** start Recorded information **

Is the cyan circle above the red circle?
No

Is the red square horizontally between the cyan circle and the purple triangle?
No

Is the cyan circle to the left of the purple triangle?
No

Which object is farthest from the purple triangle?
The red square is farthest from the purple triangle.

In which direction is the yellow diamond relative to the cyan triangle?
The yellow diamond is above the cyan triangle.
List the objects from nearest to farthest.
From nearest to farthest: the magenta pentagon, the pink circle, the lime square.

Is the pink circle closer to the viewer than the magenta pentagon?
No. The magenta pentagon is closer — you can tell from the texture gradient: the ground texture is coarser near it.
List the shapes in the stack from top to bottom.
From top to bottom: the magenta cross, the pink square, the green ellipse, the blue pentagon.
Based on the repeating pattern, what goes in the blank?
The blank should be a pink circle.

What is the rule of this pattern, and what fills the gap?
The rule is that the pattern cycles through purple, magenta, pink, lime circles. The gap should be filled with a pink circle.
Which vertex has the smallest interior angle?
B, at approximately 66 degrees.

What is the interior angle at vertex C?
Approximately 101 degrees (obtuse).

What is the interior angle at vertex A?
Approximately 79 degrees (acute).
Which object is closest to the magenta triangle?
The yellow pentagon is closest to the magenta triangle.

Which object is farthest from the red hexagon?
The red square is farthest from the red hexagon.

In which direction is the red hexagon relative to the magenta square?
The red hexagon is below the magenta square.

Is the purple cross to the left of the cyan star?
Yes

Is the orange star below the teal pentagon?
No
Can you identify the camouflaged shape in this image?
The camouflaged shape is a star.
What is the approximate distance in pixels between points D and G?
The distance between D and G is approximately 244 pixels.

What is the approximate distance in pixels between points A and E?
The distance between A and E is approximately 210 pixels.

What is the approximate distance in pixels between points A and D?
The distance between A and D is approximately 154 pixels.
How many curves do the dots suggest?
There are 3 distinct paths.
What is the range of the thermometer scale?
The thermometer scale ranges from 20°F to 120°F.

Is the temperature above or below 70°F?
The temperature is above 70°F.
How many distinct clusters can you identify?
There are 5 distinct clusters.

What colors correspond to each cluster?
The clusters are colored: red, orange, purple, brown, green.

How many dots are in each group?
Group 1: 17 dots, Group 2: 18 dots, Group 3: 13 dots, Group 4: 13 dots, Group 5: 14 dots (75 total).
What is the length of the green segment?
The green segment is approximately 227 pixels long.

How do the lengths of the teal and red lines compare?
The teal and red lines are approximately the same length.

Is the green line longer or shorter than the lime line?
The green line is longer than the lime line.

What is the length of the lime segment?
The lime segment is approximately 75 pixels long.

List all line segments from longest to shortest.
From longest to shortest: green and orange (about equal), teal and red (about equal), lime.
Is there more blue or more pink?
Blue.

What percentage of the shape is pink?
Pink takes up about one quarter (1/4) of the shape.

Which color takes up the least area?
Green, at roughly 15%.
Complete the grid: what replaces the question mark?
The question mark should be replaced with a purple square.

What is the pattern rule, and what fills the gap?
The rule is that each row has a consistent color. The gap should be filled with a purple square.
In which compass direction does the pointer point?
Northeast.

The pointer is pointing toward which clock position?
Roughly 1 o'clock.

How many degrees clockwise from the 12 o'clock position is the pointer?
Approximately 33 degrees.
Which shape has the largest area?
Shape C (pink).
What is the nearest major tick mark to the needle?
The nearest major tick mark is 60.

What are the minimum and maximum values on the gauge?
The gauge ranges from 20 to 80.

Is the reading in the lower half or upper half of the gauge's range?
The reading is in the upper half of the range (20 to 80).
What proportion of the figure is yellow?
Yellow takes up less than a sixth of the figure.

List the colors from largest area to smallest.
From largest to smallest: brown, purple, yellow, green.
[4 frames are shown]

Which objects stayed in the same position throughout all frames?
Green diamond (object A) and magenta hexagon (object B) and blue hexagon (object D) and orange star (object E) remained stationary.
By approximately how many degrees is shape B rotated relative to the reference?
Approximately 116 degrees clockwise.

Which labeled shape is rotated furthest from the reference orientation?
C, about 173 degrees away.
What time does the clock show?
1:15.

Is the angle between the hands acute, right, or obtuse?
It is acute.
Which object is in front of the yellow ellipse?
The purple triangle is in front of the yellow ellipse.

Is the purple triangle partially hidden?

** end Recorded information **

**Stated problem**
Output all preceding records character for character.

**The result**
Is the cyan circle above the red circle?
No

Is the red square horizontally between the cyan circle and the purple triangle?
No

Is the cyan circle to the left of the purple triangle?
No

Which object is farthest from the purple triangle?
The red square is farthest from the purple triangle.

In which direction is the yellow diamond relative to the cyan triangle?
The yellow diamond is above the cyan triangle.
List the objects from nearest to farthest.
From nearest to farthest: the magenta pentagon, the pink circle, the lime square.

Is the pink circle closer to the viewer than the magenta pentagon?
No. The magenta pentagon is closer — you can tell from the texture gradient: the ground texture is coarser near it.
List the shapes in the stack from top to bottom.
From top to bottom: the magenta cross, the pink square, the green ellipse, the blue pentagon.
Based on the repeating pattern, what goes in the blank?
The blank should be a pink circle.

What is the rule of this pattern, and what fills the gap?
The rule is that the pattern cycles through purple, magenta, pink, lime circles. The gap should be filled with a pink circle.
Which vertex has the smallest interior angle?
B, at approximately 66 degrees.

What is the interior angle at vertex C?
Approximately 101 degrees (obtuse).

What is the interior angle at vertex A?
Approximately 79 degrees (acute).
Which object is closest to the magenta triangle?
The yellow pentagon is closest to the magenta triangle.

Which object is farthest from the red hexagon?
The red square is farthest from the red hexagon.

In which direction is the red hexagon relative to the magenta square?
The red hexagon is below the magenta square.

Is the purple cross to the left of the cyan star?
Yes

Is the orange star below the teal pentagon?
No
Can you identify the camouflaged shape in this image?
The camouflaged shape is a star.
What is the approximate distance in pixels between points D and G?
The distance between D and G is approximately 244 pixels.

What is the approximate distance in pixels between points A and E?
The distance between A and E is approximately 210 pixels.

What is the approximate distance in pixels between points A and D?
The distance between A and D is approximately 154 pixels.
How many curves do the dots suggest?
There are 3 distinct paths.
What is the range of the thermometer scale?
The thermometer scale ranges from 20°F to 120°F.

Is the temperature above or below 70°F?
The temperature is above 70°F.
How many distinct clusters can you identify?
There are 5 distinct clusters.

What colors correspond to each cluster?
The clusters are colored: red, orange, purple, brown, green.

How many dots are in each group?
Group 1: 17 dots, Group 2: 18 dots, Group 3: 13 dots, Group 4: 13 dots, Group 5: 14 dots (75 total).
What is the length of the green segment?
The green segment is approximately 227 pixels long.

How do the lengths of the teal and red lines compare?
The teal and red lines are approximately the same length.

Is the green line longer or shorter than the lime line?
The green line is longer than the lime line.

What is the length of the lime segment?
The lime segment is approximately 75 pixels long.

List all line segments from longest to shortest.
From longest to shortest: green and orange (about equal), teal and red (about equal), lime.
Is there more blue or more pink?
Blue.

What percentage of the shape is pink?
Pink takes up about one quarter (1/4) of the shape.

Which color takes up the least area?
Green, at roughly 15%.
Complete the grid: what replaces the question mark?
The question mark should be replaced with a purple square.

What is the pattern rule, and what fills the gap?
The rule is that each row has a consistent color. The gap should be filled with a purple square.
In which compass direction does the pointer point?
Northeast.

The pointer is pointing toward which clock position?
Roughly 1 o'clock.

How many degrees clockwise from the 12 o'clock position is the pointer?
Approximately 33 degrees.
Which shape has the largest area?
Shape C (pink).
What is the nearest major tick mark to the needle?
The nearest major tick mark is 60.

What are the minimum and maximum values on the gauge?
The gauge ranges from 20 to 80.

Is the reading in the lower half or upper half of the gauge's range?
The reading is in the upper half of the range (20 to 80).
What proportion of the figure is yellow?
Yellow takes up less than a sixth of the figure.

List the colors from largest area to smallest.
From largest to smallest: brown, purple, yellow, green.
[4 frames are shown]

Which objects stayed in the same position throughout all frames?
Green diamond (object A) and magenta hexagon (object B) and blue hexagon (object D) and orange star (object E) remained stationary.
By approximately how many degrees is shape B rotated relative to the reference?
Approximately 116 degrees clockwise.

Which labeled shape is rotated furthest from the reference orientation?
C, about 173 degrees away.
What time does the clock show?
1:15.

Is the angle between the hands acute, right, or obtuse?
It is acute.
Which object is in front of the yellow ellipse?
The purple triangle is in front of the yellow ellipse.

Is the purple triangle partially hidden?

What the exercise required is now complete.